Start of MATERIAL PROVIDED

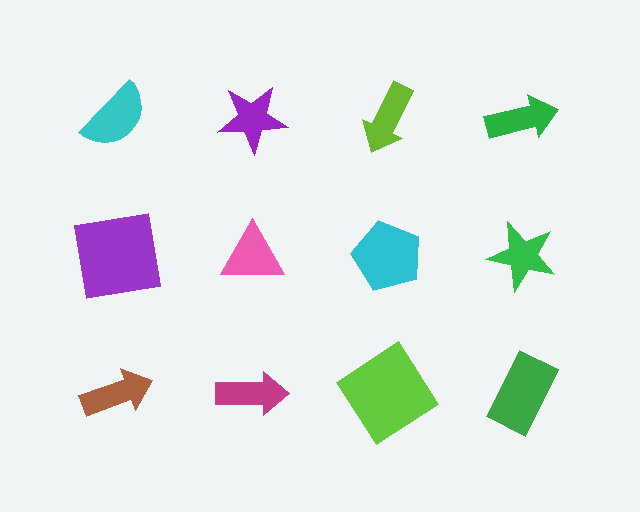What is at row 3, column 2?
A magenta arrow.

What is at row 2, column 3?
A cyan pentagon.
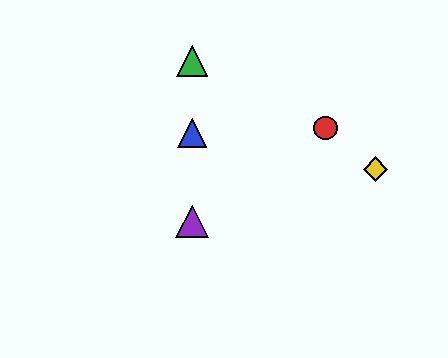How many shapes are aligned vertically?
3 shapes (the blue triangle, the green triangle, the purple triangle) are aligned vertically.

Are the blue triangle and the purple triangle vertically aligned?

End of MATERIAL PROVIDED

__WHAT IS ASKED__
In your copy, leave out the pictures and reproduce the material above exactly.

__SOLUTION__
What is at row 3, column 2?
A magenta arrow.

What is at row 2, column 3?
A cyan pentagon.
How many shapes are aligned vertically?
3 shapes (the blue triangle, the green triangle, the purple triangle) are aligned vertically.

Are the blue triangle and the purple triangle vertically aligned?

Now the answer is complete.